▶ GIVEN REQUEST:
The lines to extract begin at the one containing "Is the reading" and run to the end of the listing; set them down exactly and alone.
----------
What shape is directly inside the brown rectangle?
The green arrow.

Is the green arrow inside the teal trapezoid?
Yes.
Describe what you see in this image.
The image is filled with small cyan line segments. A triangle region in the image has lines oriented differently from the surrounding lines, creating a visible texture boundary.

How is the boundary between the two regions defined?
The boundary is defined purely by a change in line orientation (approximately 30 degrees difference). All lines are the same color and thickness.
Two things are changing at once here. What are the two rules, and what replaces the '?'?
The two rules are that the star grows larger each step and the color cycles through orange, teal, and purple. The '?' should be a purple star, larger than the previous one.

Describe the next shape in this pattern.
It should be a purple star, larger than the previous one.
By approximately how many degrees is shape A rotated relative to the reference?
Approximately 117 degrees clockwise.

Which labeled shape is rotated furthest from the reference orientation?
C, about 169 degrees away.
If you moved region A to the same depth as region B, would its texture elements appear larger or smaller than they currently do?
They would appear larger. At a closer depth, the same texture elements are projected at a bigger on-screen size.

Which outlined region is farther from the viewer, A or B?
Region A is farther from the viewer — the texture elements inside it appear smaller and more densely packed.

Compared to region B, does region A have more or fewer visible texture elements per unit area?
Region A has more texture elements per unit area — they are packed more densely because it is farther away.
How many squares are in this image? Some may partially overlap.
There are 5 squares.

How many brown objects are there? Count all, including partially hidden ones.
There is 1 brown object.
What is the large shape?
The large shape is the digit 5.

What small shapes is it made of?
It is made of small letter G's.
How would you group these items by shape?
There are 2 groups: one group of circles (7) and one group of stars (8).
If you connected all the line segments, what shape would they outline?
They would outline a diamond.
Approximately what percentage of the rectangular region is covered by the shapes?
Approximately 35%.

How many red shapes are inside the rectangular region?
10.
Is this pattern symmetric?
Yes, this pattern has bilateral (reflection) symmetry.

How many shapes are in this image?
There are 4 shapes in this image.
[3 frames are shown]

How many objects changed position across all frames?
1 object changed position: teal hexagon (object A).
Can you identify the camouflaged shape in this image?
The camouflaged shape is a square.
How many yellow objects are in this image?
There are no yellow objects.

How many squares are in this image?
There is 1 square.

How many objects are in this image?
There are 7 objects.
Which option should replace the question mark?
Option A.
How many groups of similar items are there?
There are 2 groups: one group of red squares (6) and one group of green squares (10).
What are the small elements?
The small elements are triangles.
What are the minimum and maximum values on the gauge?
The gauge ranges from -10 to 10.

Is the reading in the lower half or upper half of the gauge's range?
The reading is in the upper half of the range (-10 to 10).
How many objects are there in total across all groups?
----------
▶ RESULT FOR THIS EXERCISE:
Is the reading in the lower half or upper half of the gauge's range?
The reading is in the upper half of the range (-10 to 10).
How many objects are there in total across all groups?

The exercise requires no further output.